-- Begin SUPPLIED DATA --

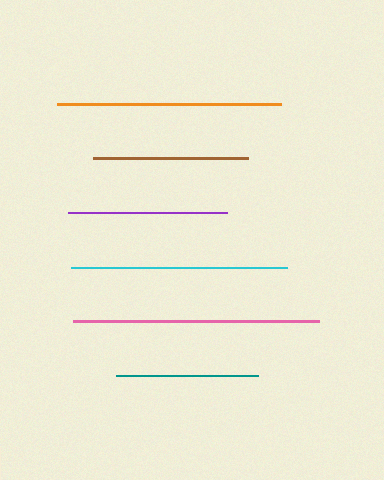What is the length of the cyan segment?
The cyan segment is approximately 216 pixels long.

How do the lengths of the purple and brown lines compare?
The purple and brown lines are approximately the same length.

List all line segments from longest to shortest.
From longest to shortest: pink and orange (about equal), cyan, purple and brown (about equal), teal.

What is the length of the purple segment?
The purple segment is approximately 159 pixels long.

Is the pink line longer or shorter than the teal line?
The pink line is longer than the teal line.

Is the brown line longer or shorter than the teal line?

-- End SUPPLIED DATA --

▶ **PROBLEM DESCRIPTION**: Give the data above again in full and unchanged, skipping the pictures.

▶ **ANSWER FOR THE TASK**:
What is the length of the cyan segment?
The cyan segment is approximately 216 pixels long.

How do the lengths of the purple and brown lines compare?
The purple and brown lines are approximately the same length.

List all line segments from longest to shortest.
From longest to shortest: pink and orange (about equal), cyan, purple and brown (about equal), teal.

What is the length of the purple segment?
The purple segment is approximately 159 pixels long.

Is the pink line longer or shorter than the teal line?
The pink line is longer than the teal line.

Is the brown line longer or shorter than the teal line?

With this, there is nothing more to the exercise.